Problem requirements> Leave out the pictures, then reproduce the rest of the material exactly.

START Exercise inputs

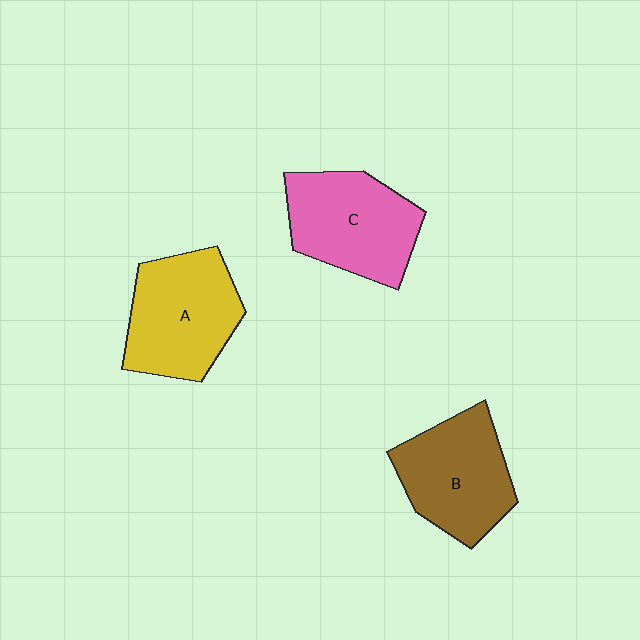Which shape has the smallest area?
Shape B (brown).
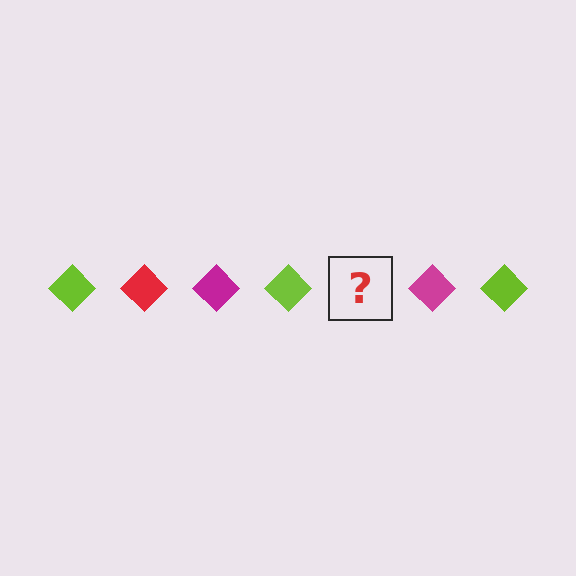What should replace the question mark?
The question mark should be replaced with a red diamond.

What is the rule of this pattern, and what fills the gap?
The rule is that the pattern cycles through lime, red, magenta diamonds. The gap should be filled with a red diamond.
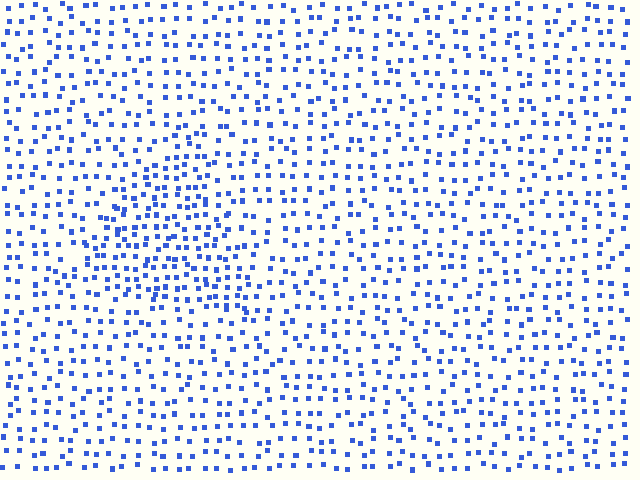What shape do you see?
I see a triangle.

END Exercise inputs

Worked answer>
Which shape has the smallest area?
Shape B (brown).
What should replace the question mark?
The question mark should be replaced with a red diamond.

What is the rule of this pattern, and what fills the gap?
The rule is that the pattern cycles through lime, red, magenta diamonds. The gap should be filled with a red diamond.
What shape do you see?
I see a triangle.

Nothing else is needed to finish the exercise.